Geometry question records:

★ ★ ★ ★

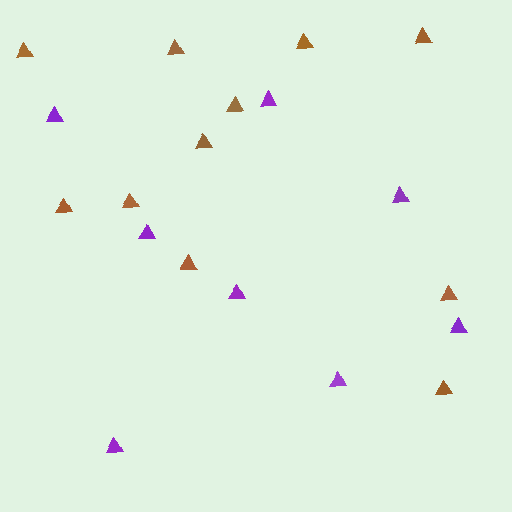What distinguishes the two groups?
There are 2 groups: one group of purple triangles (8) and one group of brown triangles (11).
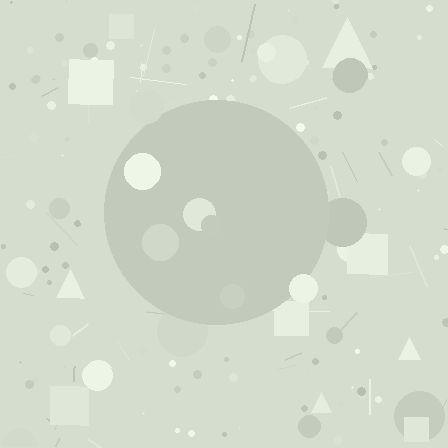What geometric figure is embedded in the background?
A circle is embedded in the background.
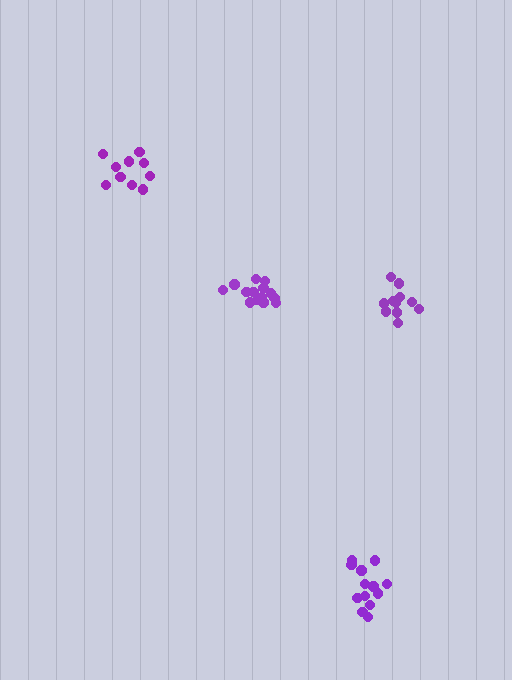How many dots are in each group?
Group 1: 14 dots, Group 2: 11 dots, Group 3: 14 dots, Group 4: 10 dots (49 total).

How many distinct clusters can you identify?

★ ★ ★ ★

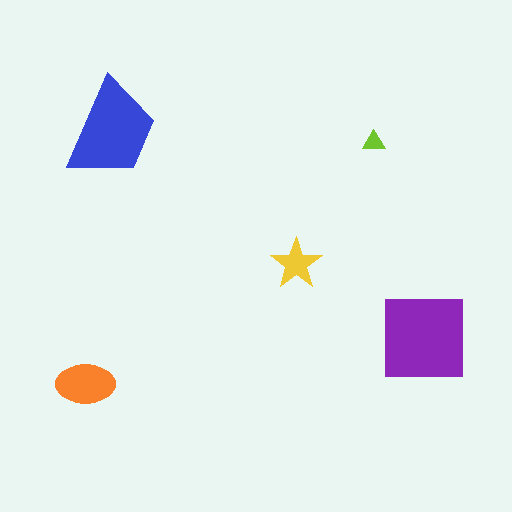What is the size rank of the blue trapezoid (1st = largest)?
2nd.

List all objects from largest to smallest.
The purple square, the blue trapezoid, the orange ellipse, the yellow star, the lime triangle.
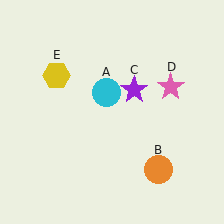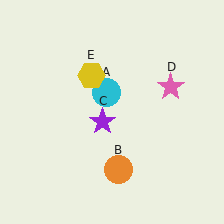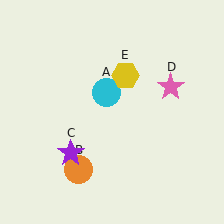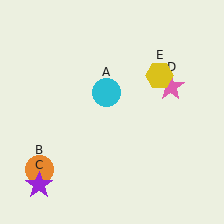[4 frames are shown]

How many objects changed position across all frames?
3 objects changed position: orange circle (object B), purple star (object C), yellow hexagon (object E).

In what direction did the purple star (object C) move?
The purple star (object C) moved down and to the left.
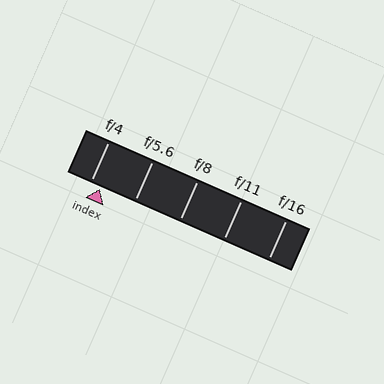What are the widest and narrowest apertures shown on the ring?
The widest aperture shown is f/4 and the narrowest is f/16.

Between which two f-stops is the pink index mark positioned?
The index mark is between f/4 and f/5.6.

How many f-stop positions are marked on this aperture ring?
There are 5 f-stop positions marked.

★ ★ ★ ★

Stated problem: Pull out only the lines from the one with "What distinguishes the two groups?" up to and including the one with "How many distinct clusters can you identify?", and drop any pictures along the way.

Task answer:
What distinguishes the two groups?
There are 2 groups: one group of purple triangles (8) and one group of brown triangles (11).
What geometric figure is embedded in the background?
A circle is embedded in the background.
How many dots are in each group?
Group 1: 14 dots, Group 2: 11 dots, Group 3: 14 dots, Group 4: 10 dots (49 total).

How many distinct clusters can you identify?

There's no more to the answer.